What you should do:
Emit a verbatim copy of the lines below from the line with "What are the pixel coordinates of point A?" through the line with "What type of shape is labeled A?", excluding pictures and everything outside that range.

Start of Items

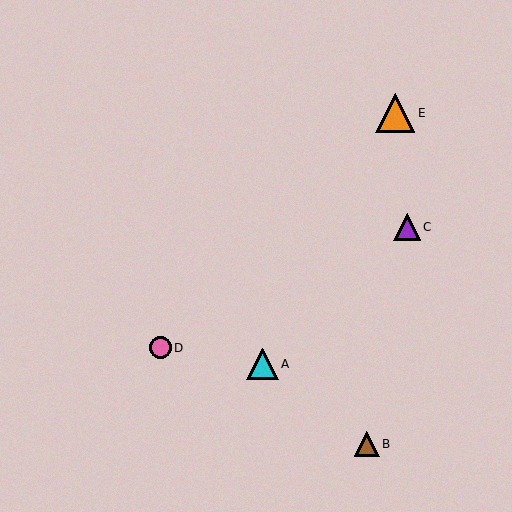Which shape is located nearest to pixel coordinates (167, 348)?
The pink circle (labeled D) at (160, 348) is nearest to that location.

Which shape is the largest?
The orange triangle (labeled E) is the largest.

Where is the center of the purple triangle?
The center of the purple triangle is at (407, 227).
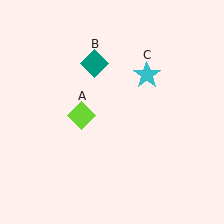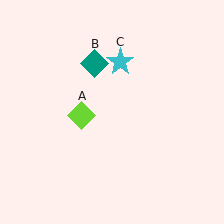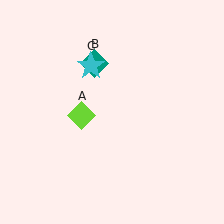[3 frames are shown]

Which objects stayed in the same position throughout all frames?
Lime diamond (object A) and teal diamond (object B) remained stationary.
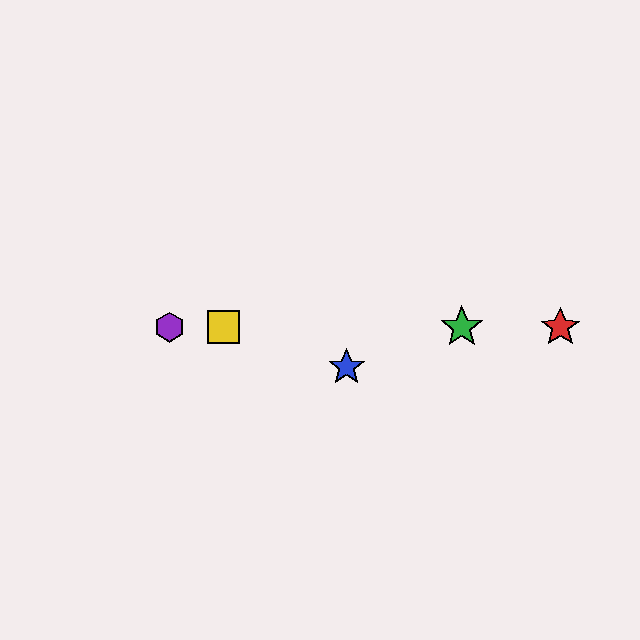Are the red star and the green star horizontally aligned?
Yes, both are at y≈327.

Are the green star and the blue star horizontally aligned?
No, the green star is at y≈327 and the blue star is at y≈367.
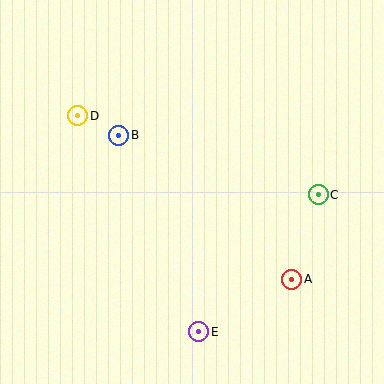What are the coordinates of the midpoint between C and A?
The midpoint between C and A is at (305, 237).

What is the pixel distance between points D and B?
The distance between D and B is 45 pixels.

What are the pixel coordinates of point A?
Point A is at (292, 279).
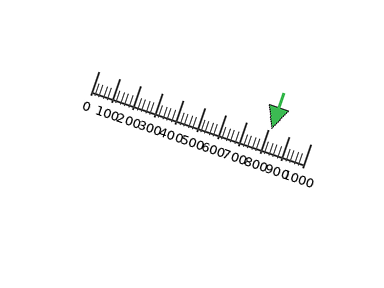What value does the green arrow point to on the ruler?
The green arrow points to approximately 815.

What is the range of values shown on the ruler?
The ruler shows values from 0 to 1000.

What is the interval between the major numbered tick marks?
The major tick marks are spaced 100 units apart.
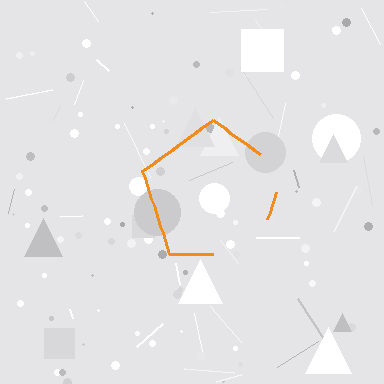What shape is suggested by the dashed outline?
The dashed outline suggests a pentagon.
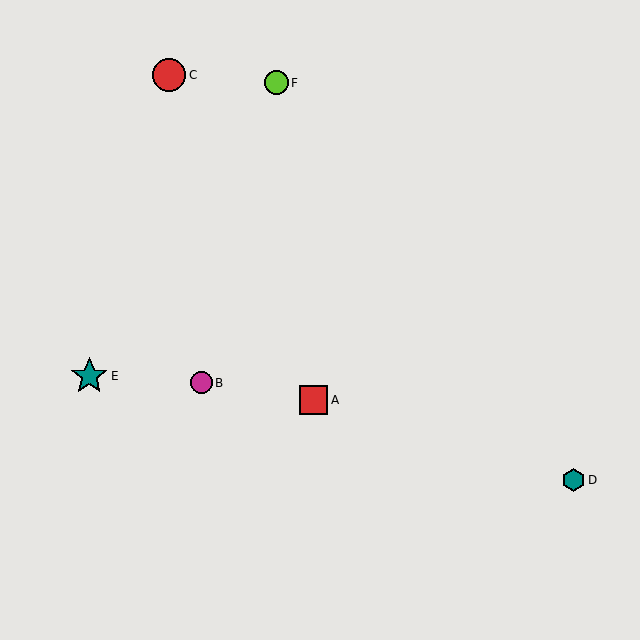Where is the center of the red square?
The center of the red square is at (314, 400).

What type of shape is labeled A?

End of Items
Start of Items

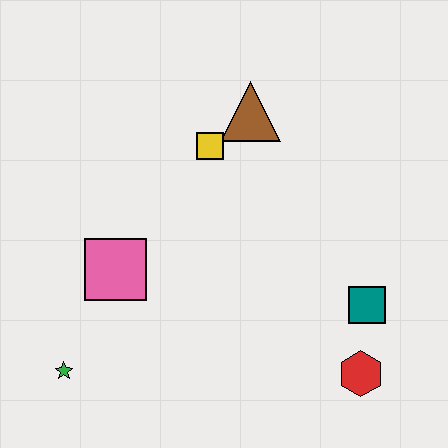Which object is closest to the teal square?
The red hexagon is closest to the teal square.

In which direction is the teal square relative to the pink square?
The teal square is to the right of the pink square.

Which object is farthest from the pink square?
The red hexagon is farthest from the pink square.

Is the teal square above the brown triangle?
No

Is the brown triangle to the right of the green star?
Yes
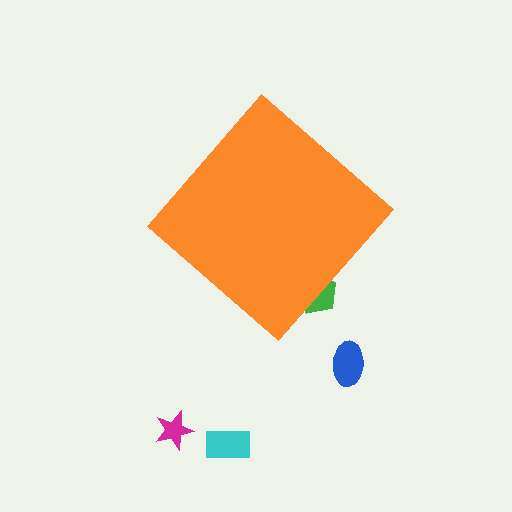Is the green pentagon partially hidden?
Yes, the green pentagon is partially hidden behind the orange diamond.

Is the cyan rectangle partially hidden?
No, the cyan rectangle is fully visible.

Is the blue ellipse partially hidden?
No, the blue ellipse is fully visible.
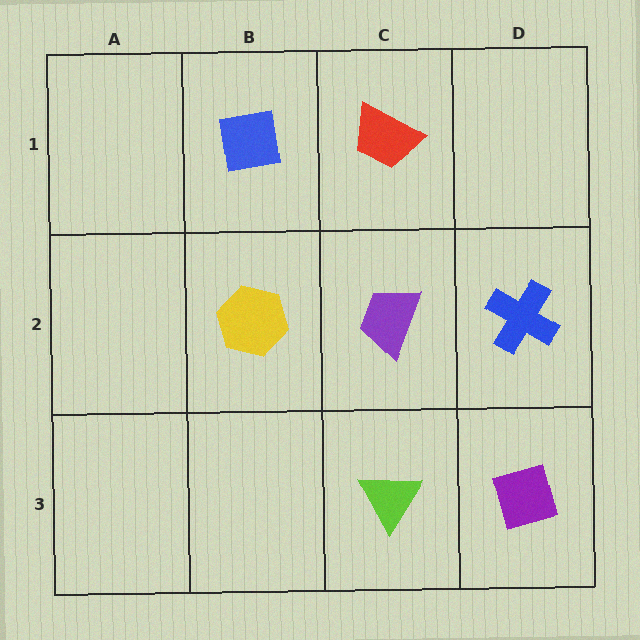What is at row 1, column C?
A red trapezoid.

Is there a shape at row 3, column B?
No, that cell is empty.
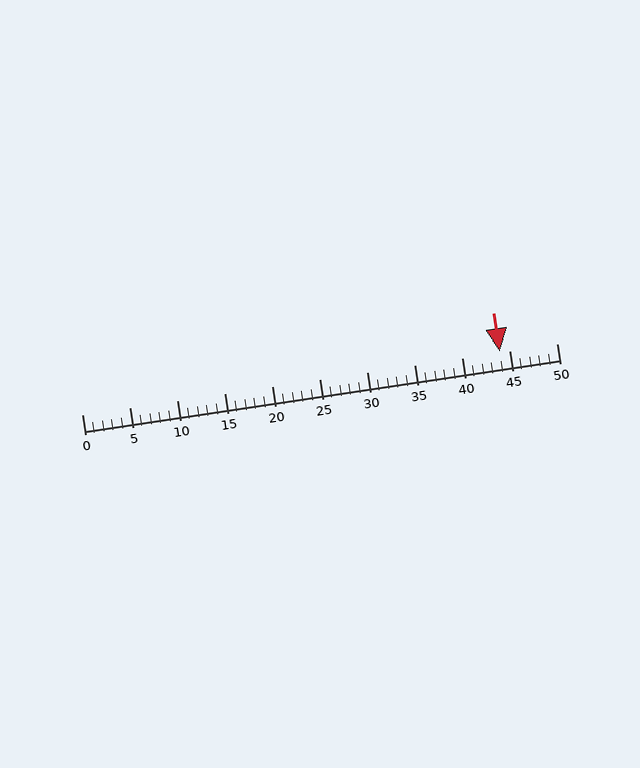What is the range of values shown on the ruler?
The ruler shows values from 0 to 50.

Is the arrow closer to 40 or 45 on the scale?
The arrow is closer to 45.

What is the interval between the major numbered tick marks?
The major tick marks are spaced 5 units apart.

End of Items

Written solution:
What are the pixel coordinates of point A?
Point A is at (292, 279).
What value does the green arrow point to on the ruler?
The green arrow points to approximately 815.

What is the range of values shown on the ruler?
The ruler shows values from 0 to 1000.

What is the interval between the major numbered tick marks?
The major tick marks are spaced 100 units apart.
What shape is suggested by the dashed outline?
The dashed outline suggests a pentagon.
Where is the center of the red square?
The center of the red square is at (314, 400).

What type of shape is labeled A?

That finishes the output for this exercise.